Omit all pictures. Quote the lines from the one with "Approximately how many times larger" through the end of the listing below, exactly as they appear.

(Questions about figures and their features)

-*-*-

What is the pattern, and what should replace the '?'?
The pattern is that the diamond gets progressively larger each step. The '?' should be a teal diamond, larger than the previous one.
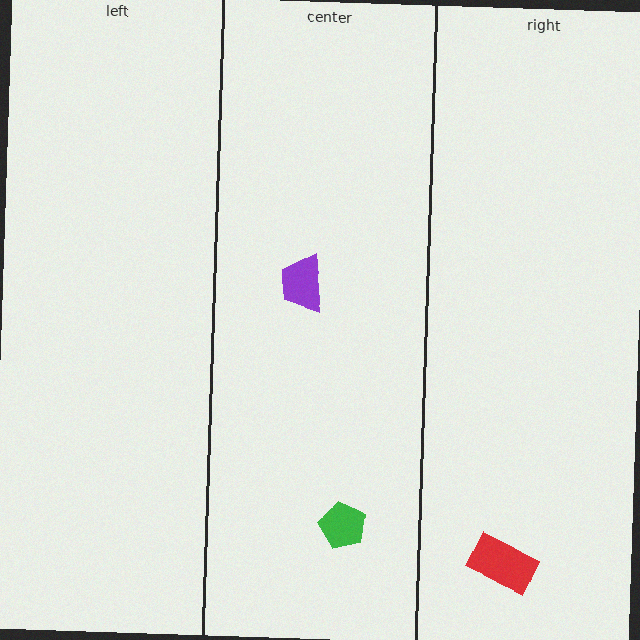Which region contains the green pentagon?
The center region.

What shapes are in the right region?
The red rectangle.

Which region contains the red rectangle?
The right region.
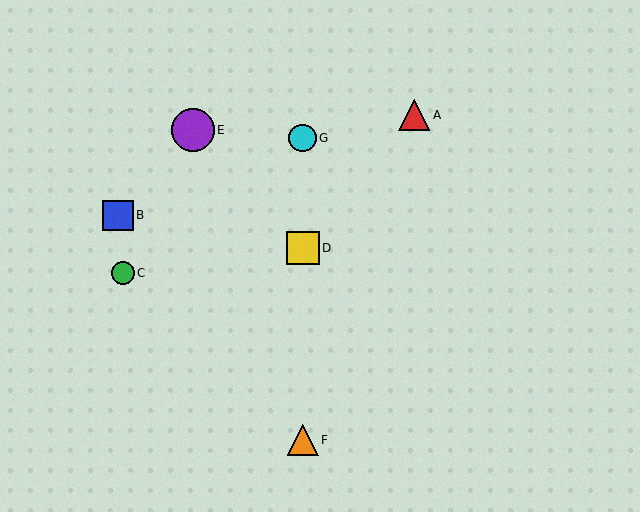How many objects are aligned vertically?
3 objects (D, F, G) are aligned vertically.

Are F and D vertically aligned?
Yes, both are at x≈303.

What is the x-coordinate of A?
Object A is at x≈414.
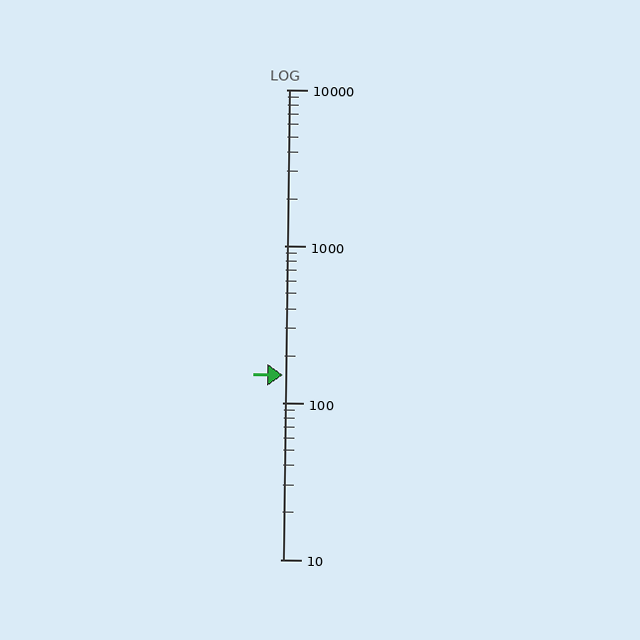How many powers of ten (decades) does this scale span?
The scale spans 3 decades, from 10 to 10000.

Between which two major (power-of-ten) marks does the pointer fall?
The pointer is between 100 and 1000.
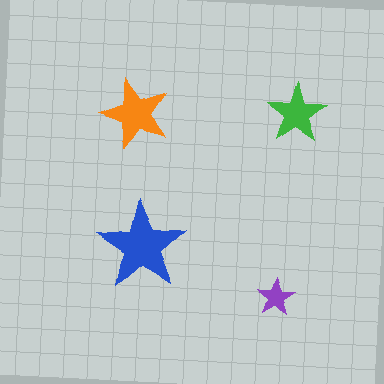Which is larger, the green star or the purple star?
The green one.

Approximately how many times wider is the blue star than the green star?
About 1.5 times wider.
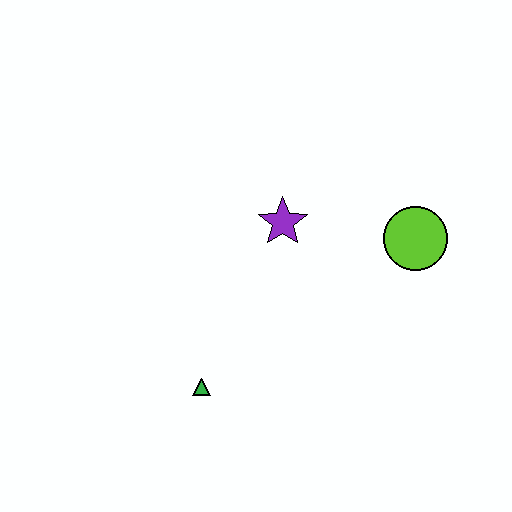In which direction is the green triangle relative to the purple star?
The green triangle is below the purple star.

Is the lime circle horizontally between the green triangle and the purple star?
No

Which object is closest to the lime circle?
The purple star is closest to the lime circle.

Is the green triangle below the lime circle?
Yes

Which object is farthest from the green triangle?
The lime circle is farthest from the green triangle.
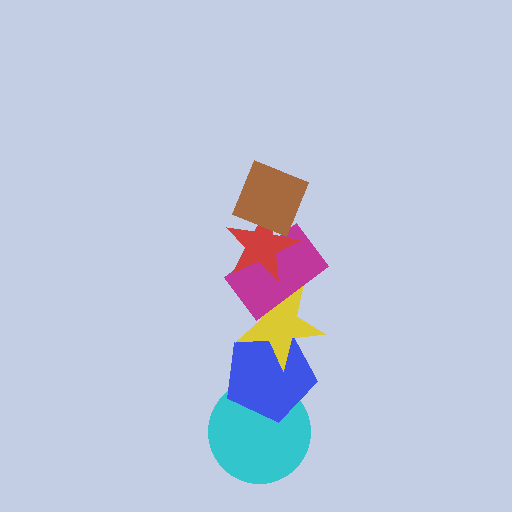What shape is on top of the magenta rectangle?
The red star is on top of the magenta rectangle.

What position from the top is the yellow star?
The yellow star is 4th from the top.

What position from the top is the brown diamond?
The brown diamond is 1st from the top.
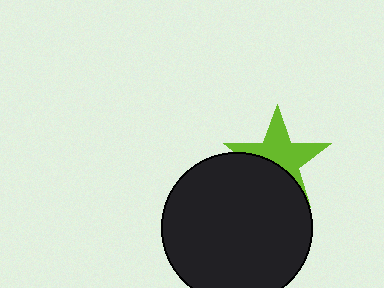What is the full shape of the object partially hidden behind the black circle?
The partially hidden object is a lime star.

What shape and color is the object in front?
The object in front is a black circle.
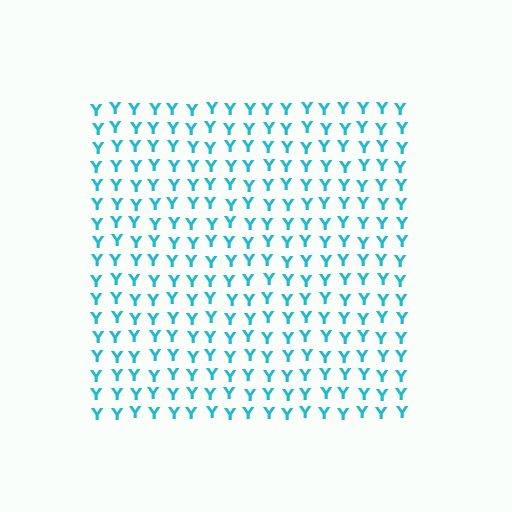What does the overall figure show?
The overall figure shows a square.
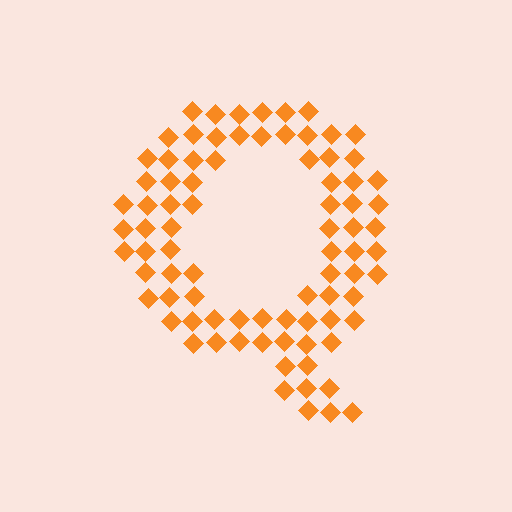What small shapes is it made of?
It is made of small diamonds.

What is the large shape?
The large shape is the letter Q.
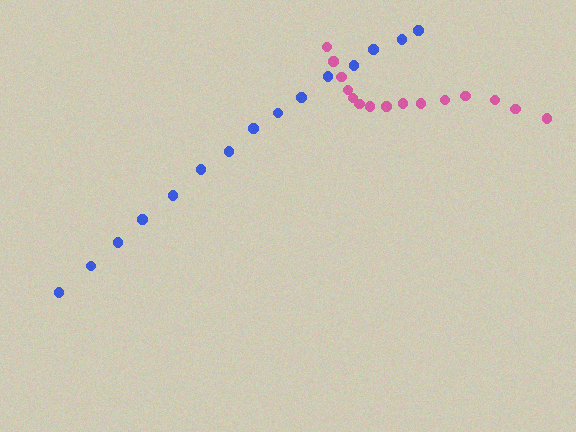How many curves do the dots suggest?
There are 2 distinct paths.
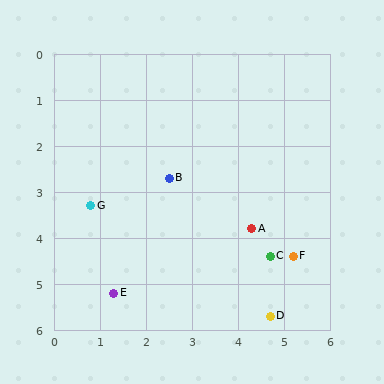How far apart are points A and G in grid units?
Points A and G are about 3.5 grid units apart.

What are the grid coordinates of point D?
Point D is at approximately (4.7, 5.7).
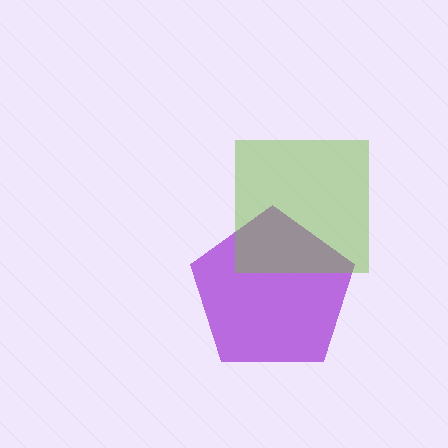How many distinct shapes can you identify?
There are 2 distinct shapes: a purple pentagon, a lime square.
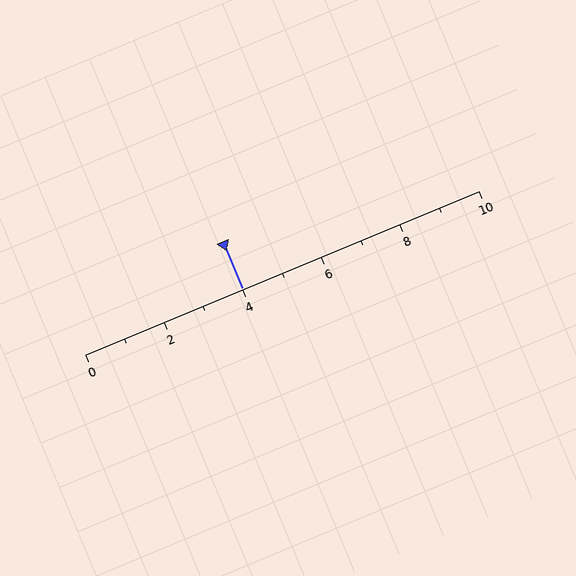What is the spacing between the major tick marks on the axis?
The major ticks are spaced 2 apart.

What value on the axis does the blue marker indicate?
The marker indicates approximately 4.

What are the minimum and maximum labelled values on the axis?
The axis runs from 0 to 10.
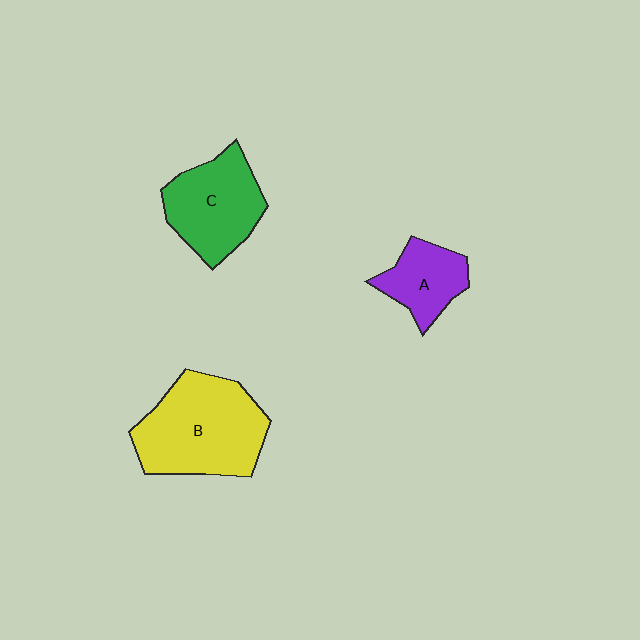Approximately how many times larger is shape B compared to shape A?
Approximately 2.1 times.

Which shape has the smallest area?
Shape A (purple).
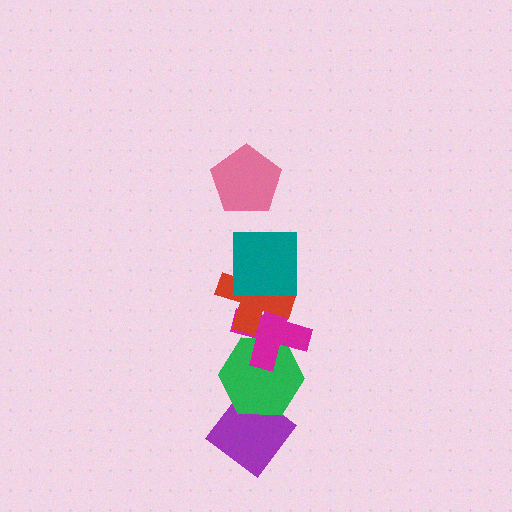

-*-*-

▸ **Solved problem**
Approximately how many times larger is shape B compared to shape A?
Approximately 2.1 times.

Which shape has the smallest area?
Shape A (purple).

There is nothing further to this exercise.